RECORDS SUPPLIED:
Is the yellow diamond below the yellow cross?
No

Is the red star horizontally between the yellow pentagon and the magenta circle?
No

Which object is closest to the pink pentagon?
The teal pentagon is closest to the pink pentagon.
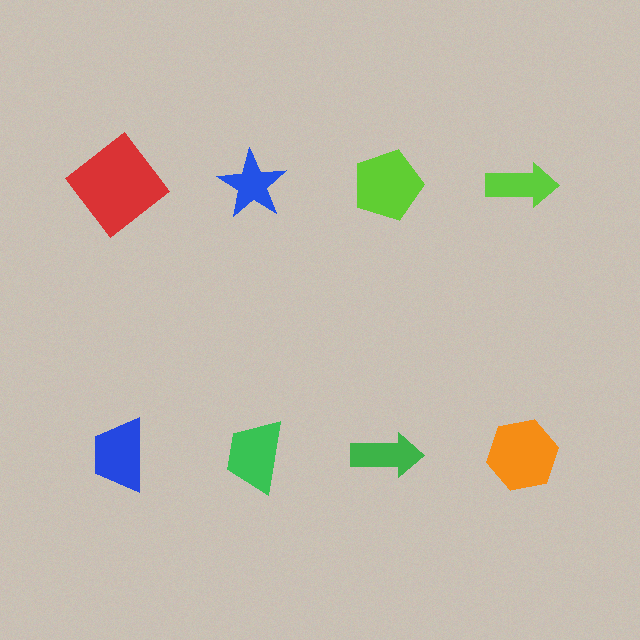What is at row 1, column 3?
A lime pentagon.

DIRECTIONS: Pictures are excluded; repeat every record exactly.

ANSWER TO THIS EXERCISE:
Is the yellow diamond below the yellow cross?
No

Is the red star horizontally between the yellow pentagon and the magenta circle?
No

Which object is closest to the pink pentagon?
The teal pentagon is closest to the pink pentagon.
What is at row 1, column 3?
A lime pentagon.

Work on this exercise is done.